PROBLEM — Transcribe the entries below exactly, starting with the line that has "What value does" and stopping after the line that has "What shapes are adjacent to row 3, column A?"; no pictures belong in the copy.

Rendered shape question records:
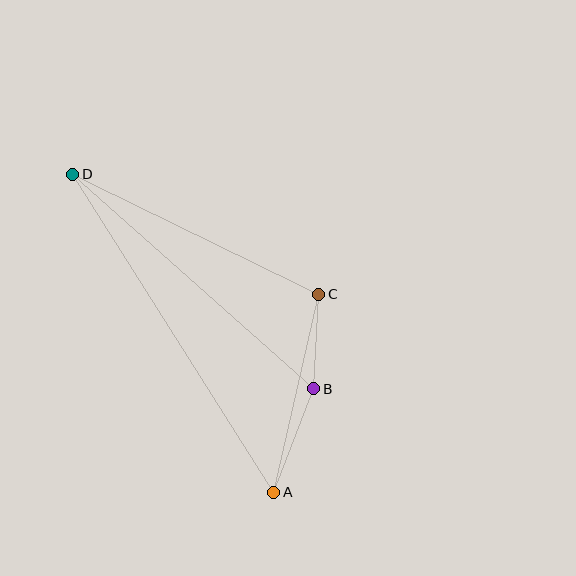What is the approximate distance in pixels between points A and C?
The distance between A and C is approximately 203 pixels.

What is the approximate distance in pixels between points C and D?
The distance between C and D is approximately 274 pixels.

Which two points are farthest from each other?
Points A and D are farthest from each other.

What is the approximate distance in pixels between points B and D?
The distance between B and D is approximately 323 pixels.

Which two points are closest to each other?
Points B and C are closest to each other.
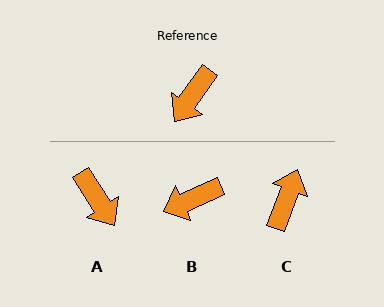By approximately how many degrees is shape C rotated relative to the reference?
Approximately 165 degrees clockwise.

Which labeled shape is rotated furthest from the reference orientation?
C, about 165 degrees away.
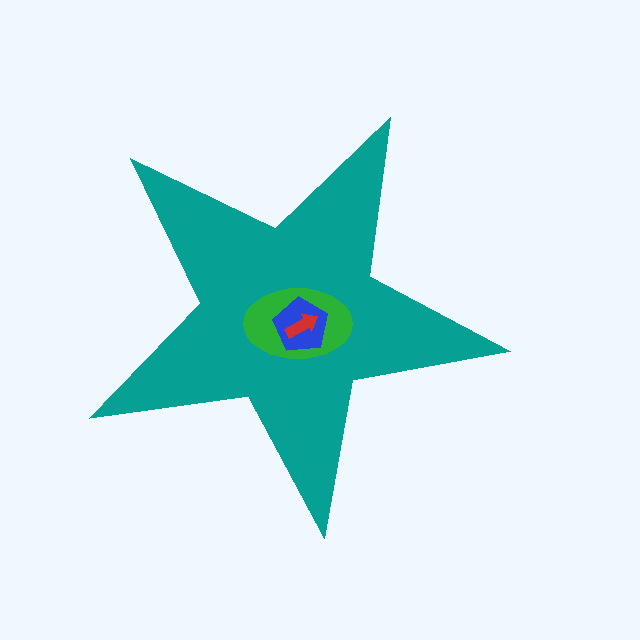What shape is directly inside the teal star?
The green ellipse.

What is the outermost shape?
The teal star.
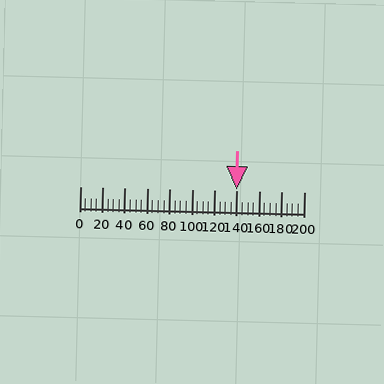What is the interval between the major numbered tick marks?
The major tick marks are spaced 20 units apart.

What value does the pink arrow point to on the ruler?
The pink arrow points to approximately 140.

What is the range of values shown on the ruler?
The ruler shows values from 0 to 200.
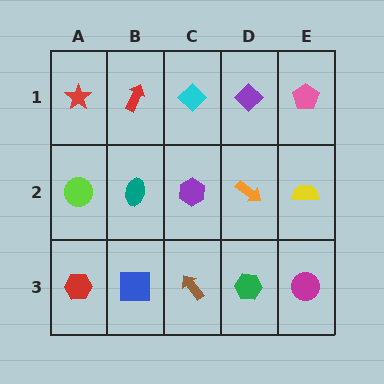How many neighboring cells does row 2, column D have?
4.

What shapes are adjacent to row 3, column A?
---
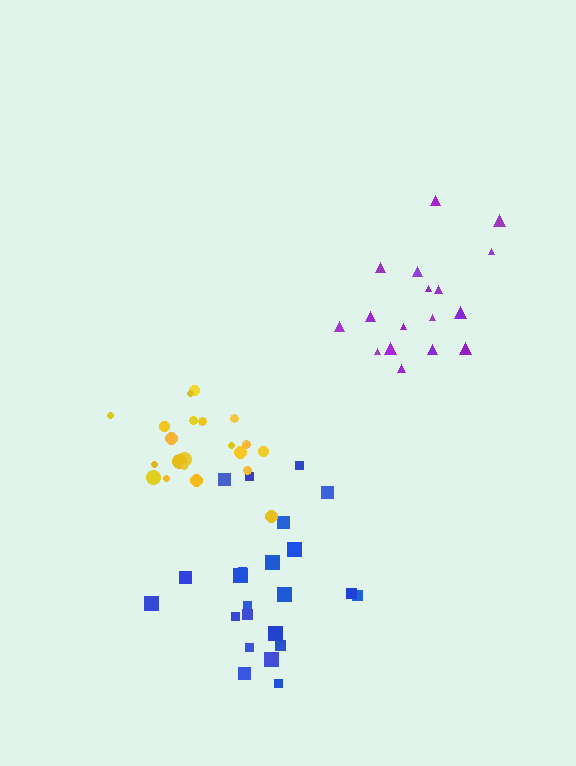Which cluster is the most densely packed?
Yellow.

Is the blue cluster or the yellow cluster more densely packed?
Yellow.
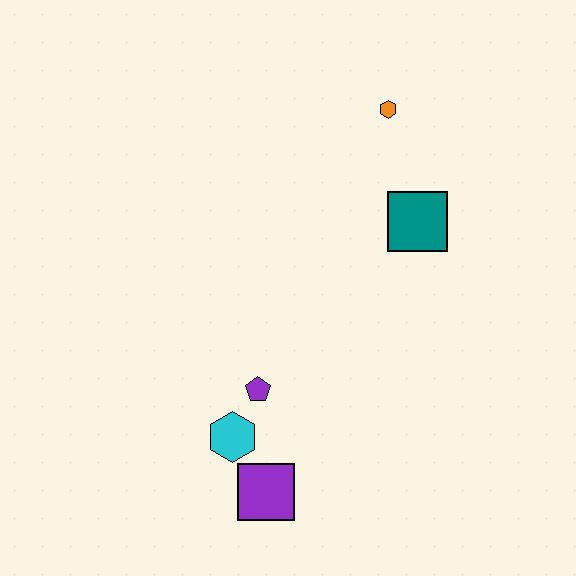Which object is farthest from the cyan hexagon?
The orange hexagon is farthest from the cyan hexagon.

EXERCISE OUTPUT —
What value does the pink arrow point to on the ruler?
The pink arrow points to approximately 140.

What is the range of values shown on the ruler?
The ruler shows values from 0 to 200.
How many neighboring cells does row 2, column D have?
4.

What shapes are adjacent to row 3, column A?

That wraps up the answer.